» **Aim of the exercise**: Omit all pictures, then retype the data exactly as given.

(Extracted data entries)
--- --- ---

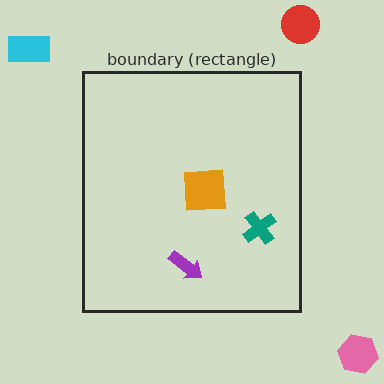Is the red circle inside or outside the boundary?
Outside.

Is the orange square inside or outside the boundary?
Inside.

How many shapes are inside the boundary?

--- --- ---

» **Full solution**:
Is the red circle inside or outside the boundary?
Outside.

Is the orange square inside or outside the boundary?
Inside.

How many shapes are inside the boundary?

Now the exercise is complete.